Records provided ->
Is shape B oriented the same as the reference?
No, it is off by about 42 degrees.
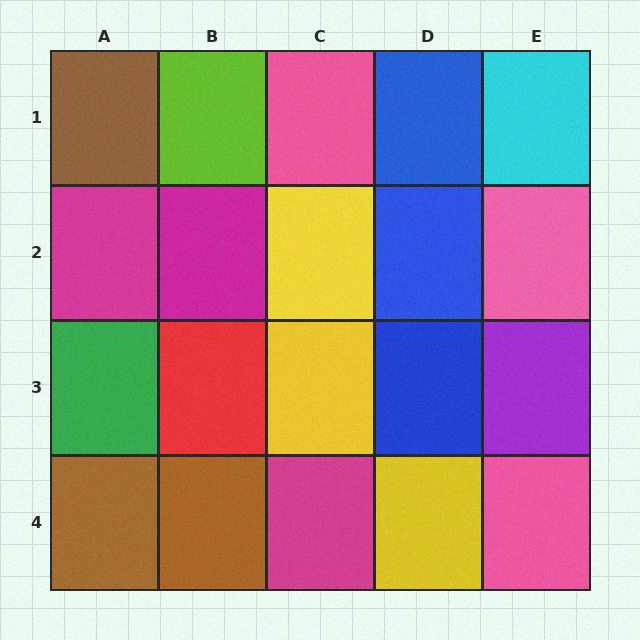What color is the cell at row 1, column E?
Cyan.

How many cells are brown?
3 cells are brown.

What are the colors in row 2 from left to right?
Magenta, magenta, yellow, blue, pink.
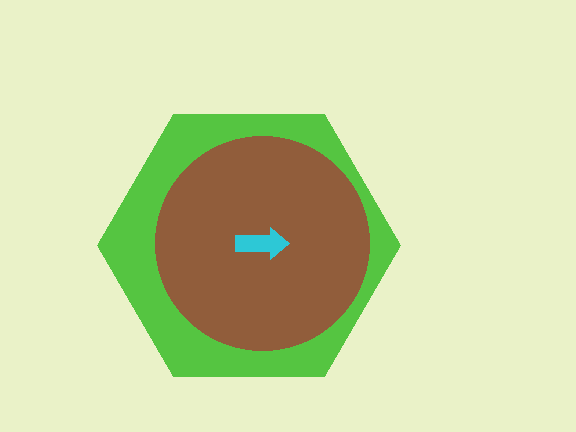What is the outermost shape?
The lime hexagon.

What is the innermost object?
The cyan arrow.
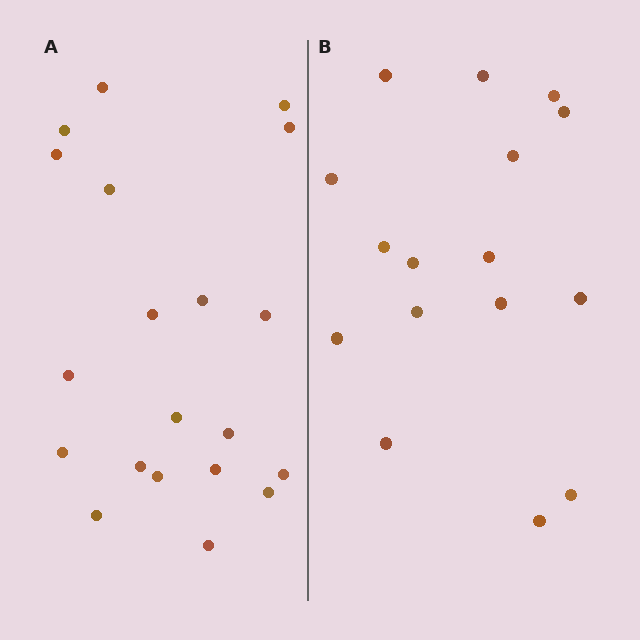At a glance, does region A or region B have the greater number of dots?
Region A (the left region) has more dots.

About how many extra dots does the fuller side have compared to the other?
Region A has about 4 more dots than region B.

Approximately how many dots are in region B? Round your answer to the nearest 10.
About 20 dots. (The exact count is 16, which rounds to 20.)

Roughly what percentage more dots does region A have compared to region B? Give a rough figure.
About 25% more.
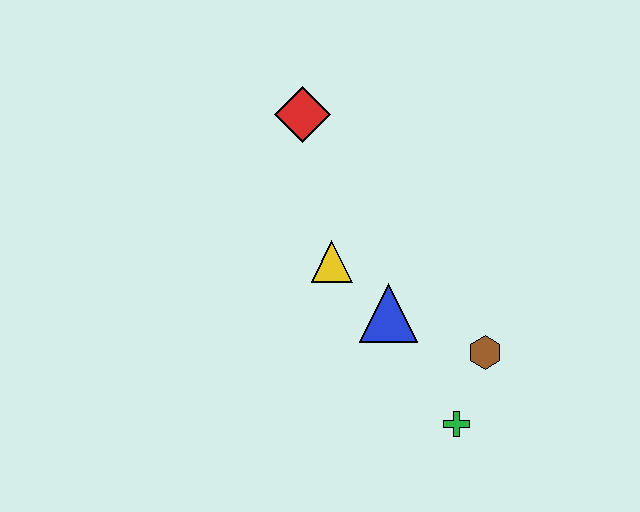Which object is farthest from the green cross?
The red diamond is farthest from the green cross.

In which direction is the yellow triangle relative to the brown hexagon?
The yellow triangle is to the left of the brown hexagon.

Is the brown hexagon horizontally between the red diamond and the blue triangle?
No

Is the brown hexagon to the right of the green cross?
Yes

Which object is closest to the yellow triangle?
The blue triangle is closest to the yellow triangle.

Work required -> Write out the data in full and exactly as given, though without the images.

Solved problem ->
Is shape B oriented the same as the reference?
No, it is off by about 42 degrees.
What color is the cell at row 1, column E?
Cyan.

How many cells are brown?
3 cells are brown.

What are the colors in row 2 from left to right?
Magenta, magenta, yellow, blue, pink.
What is the outermost shape?
The lime hexagon.

What is the innermost object?
The cyan arrow.
At a glance, does region A or region B have the greater number of dots?
Region A (the left region) has more dots.

About how many extra dots does the fuller side have compared to the other?
Region A has about 4 more dots than region B.

Approximately how many dots are in region B? Round your answer to the nearest 10.
About 20 dots. (The exact count is 16, which rounds to 20.)

Roughly what percentage more dots does region A have compared to region B? Give a rough figure.
About 25% more.
Which object is farthest from the green cross?
The red diamond is farthest from the green cross.

In which direction is the yellow triangle relative to the brown hexagon?
The yellow triangle is to the left of the brown hexagon.

Is the brown hexagon horizontally between the red diamond and the blue triangle?
No

Is the brown hexagon to the right of the green cross?
Yes

Which object is closest to the yellow triangle?
The blue triangle is closest to the yellow triangle.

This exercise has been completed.